(Data items)
#####

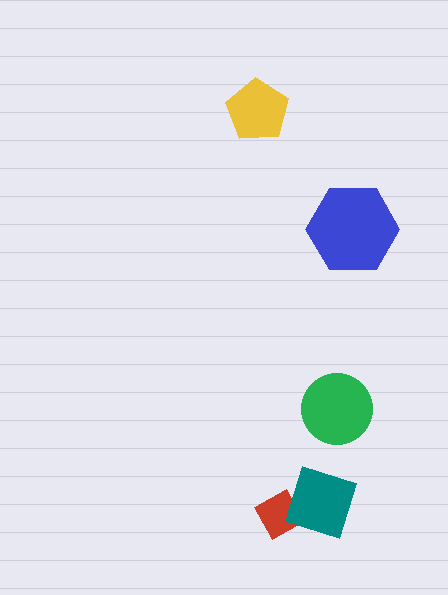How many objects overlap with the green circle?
0 objects overlap with the green circle.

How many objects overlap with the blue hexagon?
0 objects overlap with the blue hexagon.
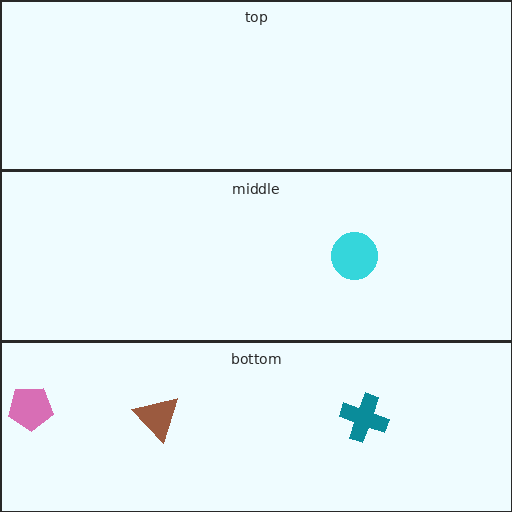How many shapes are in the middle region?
1.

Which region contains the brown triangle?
The bottom region.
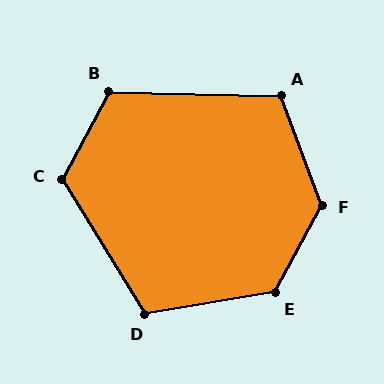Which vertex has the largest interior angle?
F, at approximately 131 degrees.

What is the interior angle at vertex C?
Approximately 121 degrees (obtuse).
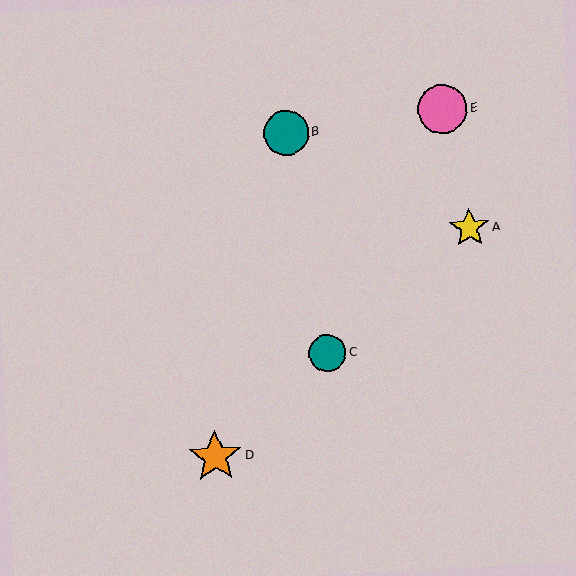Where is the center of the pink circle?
The center of the pink circle is at (442, 109).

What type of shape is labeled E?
Shape E is a pink circle.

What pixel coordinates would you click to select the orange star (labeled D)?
Click at (215, 457) to select the orange star D.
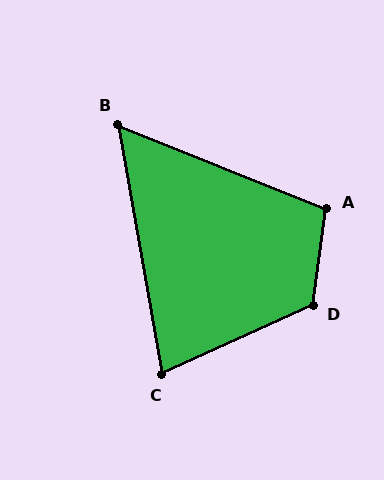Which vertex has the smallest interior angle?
B, at approximately 58 degrees.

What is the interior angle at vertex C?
Approximately 76 degrees (acute).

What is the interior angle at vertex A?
Approximately 104 degrees (obtuse).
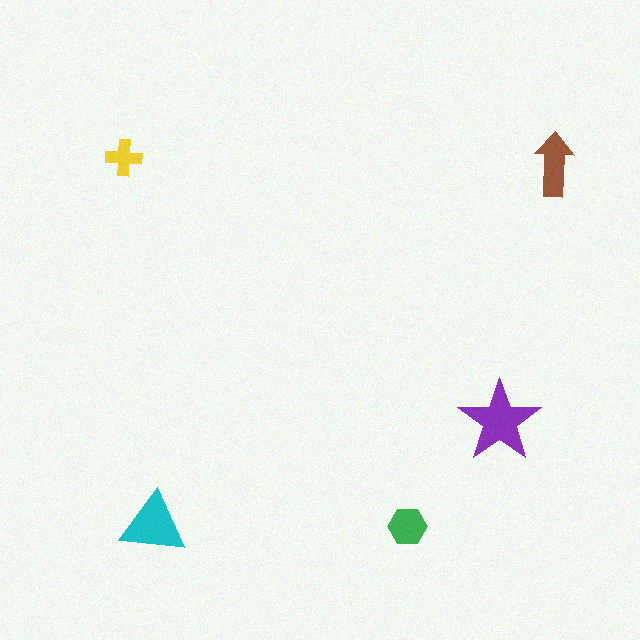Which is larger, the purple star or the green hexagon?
The purple star.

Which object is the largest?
The purple star.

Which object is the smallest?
The yellow cross.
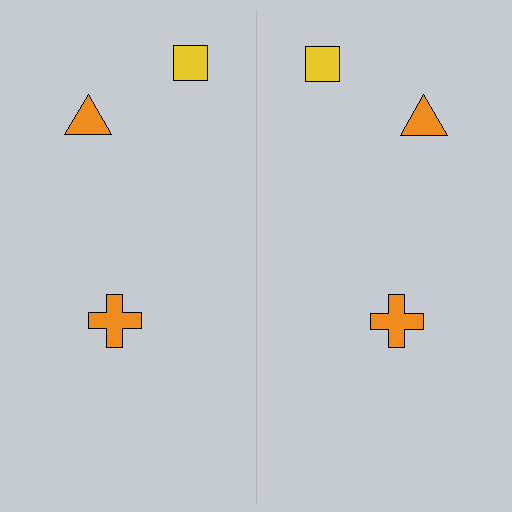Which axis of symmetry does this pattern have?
The pattern has a vertical axis of symmetry running through the center of the image.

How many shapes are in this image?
There are 6 shapes in this image.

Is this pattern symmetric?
Yes, this pattern has bilateral (reflection) symmetry.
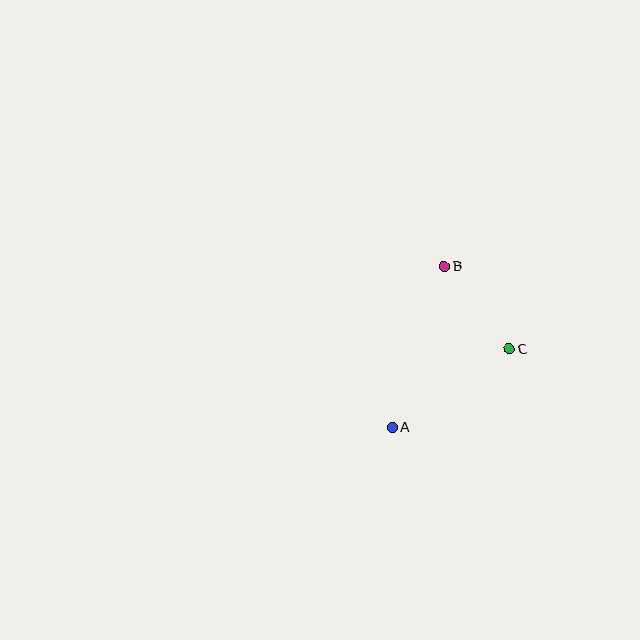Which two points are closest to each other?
Points B and C are closest to each other.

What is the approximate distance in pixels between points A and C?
The distance between A and C is approximately 141 pixels.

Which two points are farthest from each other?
Points A and B are farthest from each other.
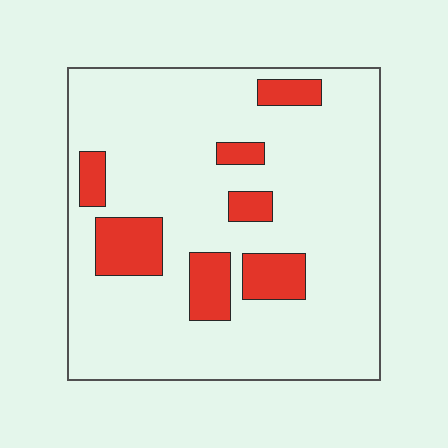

#####

> **Task instructions**: Do not copy pictures. Restate exactly the lines from the one containing "Where is the center of the pink circle?" through the last line of the records.

> **Correct output**:
Where is the center of the pink circle?
The center of the pink circle is at (442, 109).

What type of shape is labeled E?
Shape E is a pink circle.

What pixel coordinates would you click to select the orange star (labeled D)?
Click at (215, 457) to select the orange star D.
Which vertex has the smallest interior angle?
B, at approximately 58 degrees.

What is the interior angle at vertex C?
Approximately 76 degrees (acute).

What is the interior angle at vertex A?
Approximately 104 degrees (obtuse).
Which is larger, the purple star or the green hexagon?
The purple star.

Which object is the largest?
The purple star.

Which object is the smallest?
The yellow cross.
Which axis of symmetry does this pattern have?
The pattern has a vertical axis of symmetry running through the center of the image.

How many shapes are in this image?
There are 6 shapes in this image.

Is this pattern symmetric?
Yes, this pattern has bilateral (reflection) symmetry.
Which two points are closest to each other?
Points B and C are closest to each other.

What is the approximate distance in pixels between points A and C?
The distance between A and C is approximately 141 pixels.

Which two points are farthest from each other?
Points A and B are farthest from each other.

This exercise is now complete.